Problem requirements = Leave out the pictures and copy the remaining records exactly.

Excerpted data =
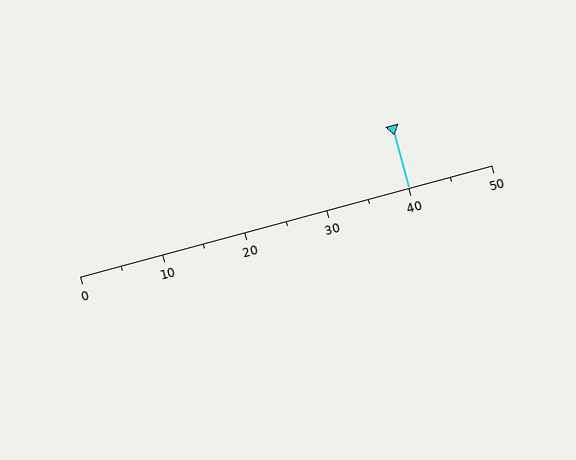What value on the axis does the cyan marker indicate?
The marker indicates approximately 40.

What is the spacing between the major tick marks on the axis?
The major ticks are spaced 10 apart.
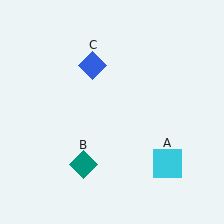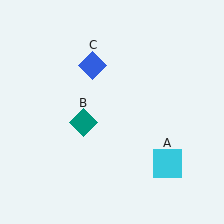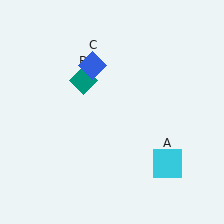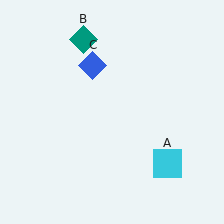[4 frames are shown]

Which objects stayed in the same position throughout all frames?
Cyan square (object A) and blue diamond (object C) remained stationary.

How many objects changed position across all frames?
1 object changed position: teal diamond (object B).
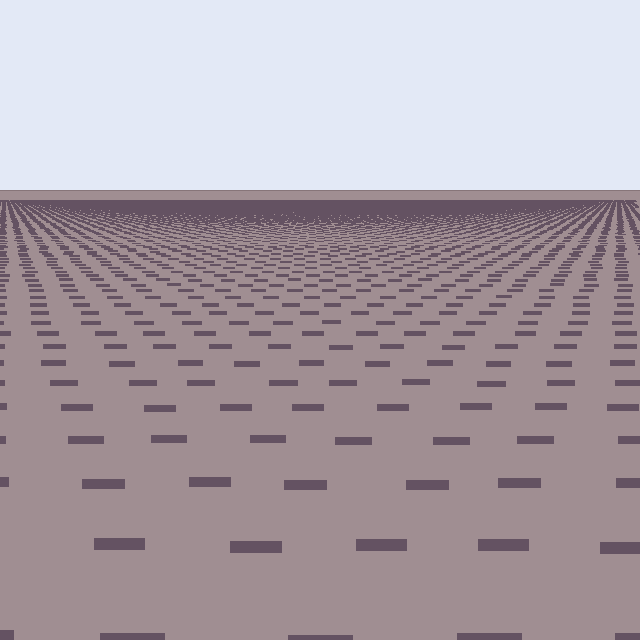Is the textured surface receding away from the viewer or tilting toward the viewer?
The surface is receding away from the viewer. Texture elements get smaller and denser toward the top.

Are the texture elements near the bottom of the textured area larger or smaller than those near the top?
Larger. Near the bottom, elements are closer to the viewer and appear at a bigger on-screen size.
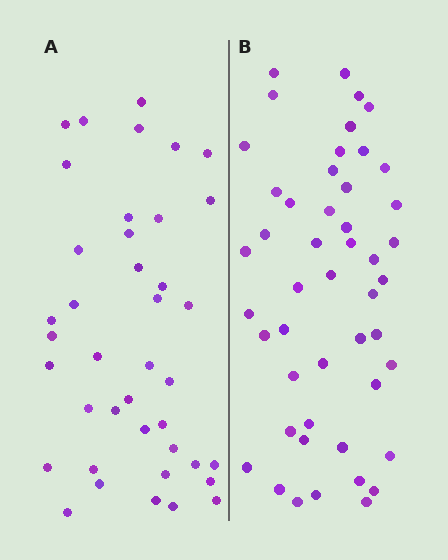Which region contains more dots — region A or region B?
Region B (the right region) has more dots.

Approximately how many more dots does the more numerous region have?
Region B has roughly 8 or so more dots than region A.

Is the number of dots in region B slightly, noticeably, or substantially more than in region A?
Region B has only slightly more — the two regions are fairly close. The ratio is roughly 1.2 to 1.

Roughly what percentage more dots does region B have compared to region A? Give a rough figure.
About 20% more.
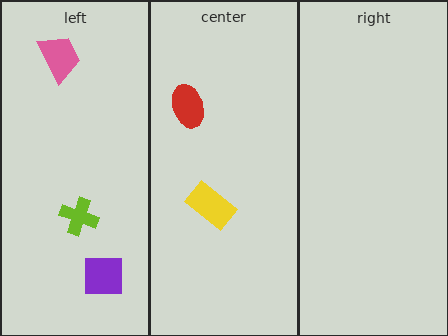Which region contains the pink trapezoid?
The left region.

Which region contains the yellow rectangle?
The center region.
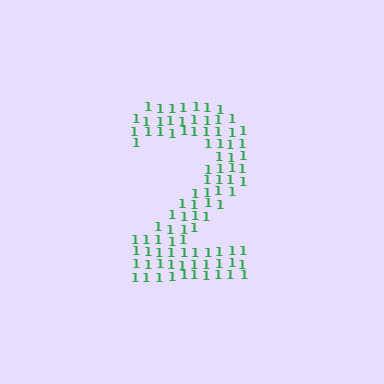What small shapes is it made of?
It is made of small digit 1's.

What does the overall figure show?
The overall figure shows the digit 2.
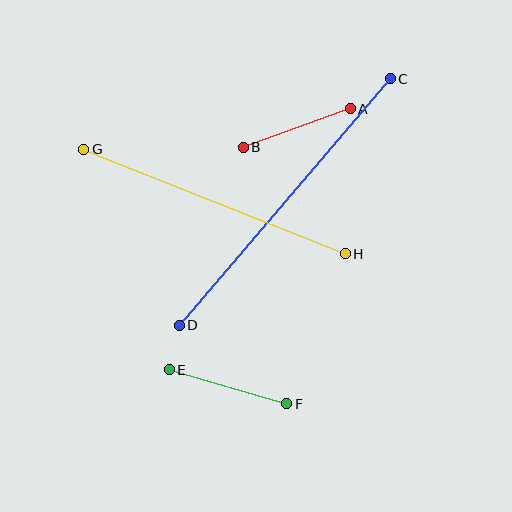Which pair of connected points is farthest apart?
Points C and D are farthest apart.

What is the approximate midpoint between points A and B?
The midpoint is at approximately (297, 128) pixels.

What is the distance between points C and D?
The distance is approximately 325 pixels.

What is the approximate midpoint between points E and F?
The midpoint is at approximately (228, 387) pixels.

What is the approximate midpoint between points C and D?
The midpoint is at approximately (285, 202) pixels.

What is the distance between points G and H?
The distance is approximately 282 pixels.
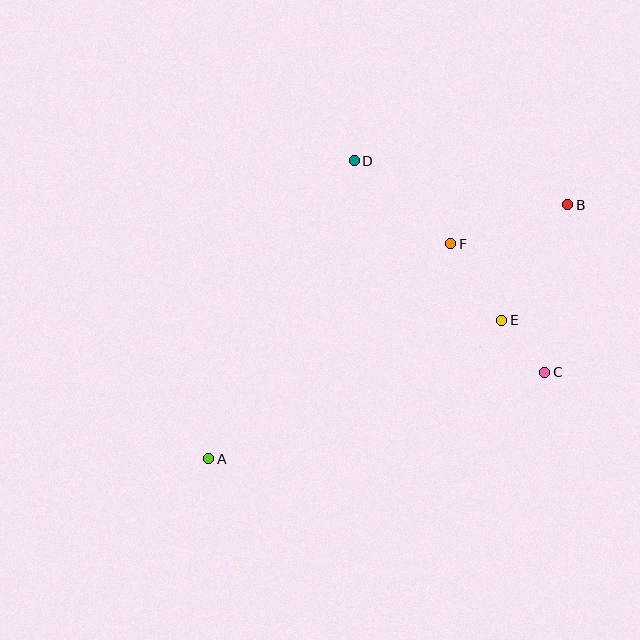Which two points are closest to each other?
Points C and E are closest to each other.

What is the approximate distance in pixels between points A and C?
The distance between A and C is approximately 347 pixels.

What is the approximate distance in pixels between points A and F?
The distance between A and F is approximately 324 pixels.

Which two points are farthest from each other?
Points A and B are farthest from each other.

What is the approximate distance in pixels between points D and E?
The distance between D and E is approximately 217 pixels.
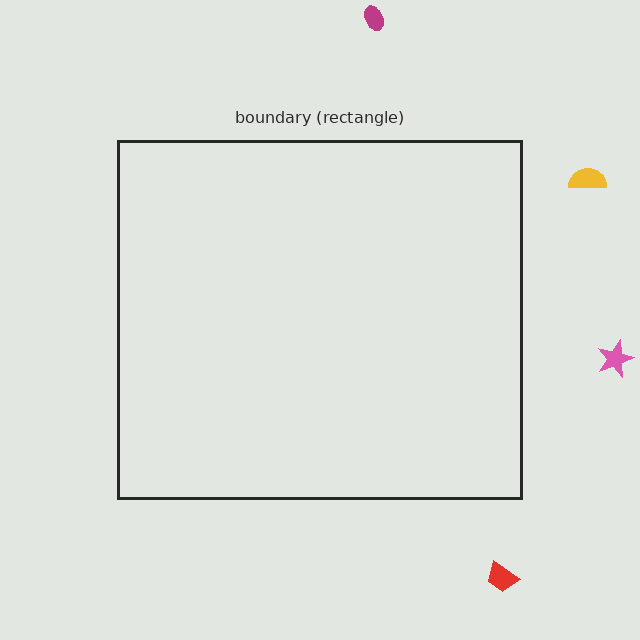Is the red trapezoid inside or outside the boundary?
Outside.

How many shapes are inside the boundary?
0 inside, 4 outside.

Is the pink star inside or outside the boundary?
Outside.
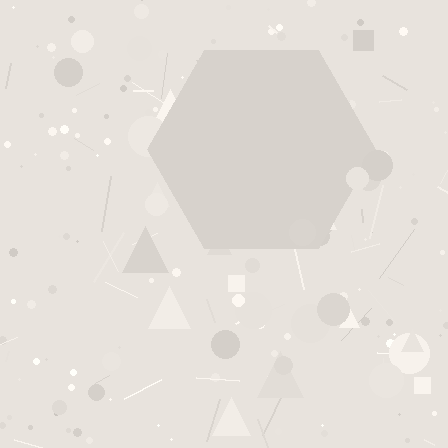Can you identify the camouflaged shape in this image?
The camouflaged shape is a hexagon.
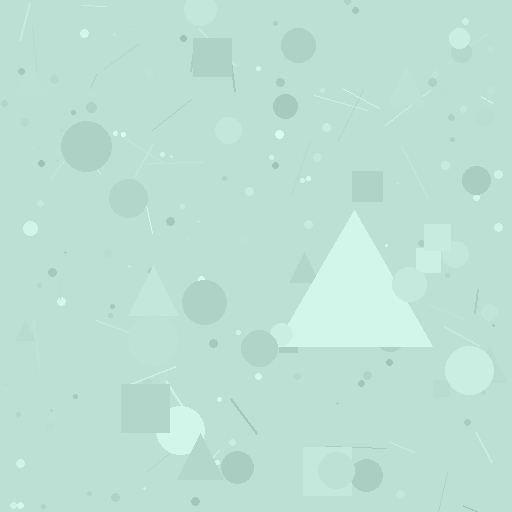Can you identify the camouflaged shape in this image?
The camouflaged shape is a triangle.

Solution for this exercise =
What value on the axis does the cyan marker indicate?
The marker indicates approximately 40.

What is the spacing between the major tick marks on the axis?
The major ticks are spaced 10 apart.
[4 frames are shown]

Which objects stayed in the same position throughout all frames?
Cyan square (object A) and blue diamond (object C) remained stationary.

How many objects changed position across all frames?
1 object changed position: teal diamond (object B).
Is the textured surface receding away from the viewer or tilting toward the viewer?
The surface is receding away from the viewer. Texture elements get smaller and denser toward the top.

Are the texture elements near the bottom of the textured area larger or smaller than those near the top?
Larger. Near the bottom, elements are closer to the viewer and appear at a bigger on-screen size.
Which region contains more dots — region A or region B?
Region B (the right region) has more dots.

Approximately how many more dots does the more numerous region have?
Region B has roughly 8 or so more dots than region A.

Is the number of dots in region B slightly, noticeably, or substantially more than in region A?
Region B has only slightly more — the two regions are fairly close. The ratio is roughly 1.2 to 1.

Roughly what percentage more dots does region B have compared to region A? Give a rough figure.
About 20% more.
Which region contains the pink trapezoid?
The left region.

Which region contains the yellow rectangle?
The center region.
What small shapes is it made of?
It is made of small digit 1's.

What does the overall figure show?
The overall figure shows the digit 2.
Which pair of connected points is farthest apart?
Points C and D are farthest apart.

What is the approximate midpoint between points A and B?
The midpoint is at approximately (297, 128) pixels.

What is the distance between points C and D?
The distance is approximately 325 pixels.

What is the approximate midpoint between points E and F?
The midpoint is at approximately (228, 387) pixels.

What is the approximate midpoint between points C and D?
The midpoint is at approximately (285, 202) pixels.

What is the distance between points G and H?
The distance is approximately 282 pixels.
Which two points are closest to each other?
Points C and E are closest to each other.

What is the approximate distance in pixels between points A and C?
The distance between A and C is approximately 347 pixels.

What is the approximate distance in pixels between points A and F?
The distance between A and F is approximately 324 pixels.

Which two points are farthest from each other?
Points A and B are farthest from each other.

What is the approximate distance in pixels between points D and E?
The distance between D and E is approximately 217 pixels.
Is the red trapezoid inside or outside the boundary?
Outside.

How many shapes are inside the boundary?
0 inside, 4 outside.

Is the pink star inside or outside the boundary?
Outside.
Can you identify the camouflaged shape in this image?
The camouflaged shape is a hexagon.
Can you identify the camouflaged shape in this image?
The camouflaged shape is a triangle.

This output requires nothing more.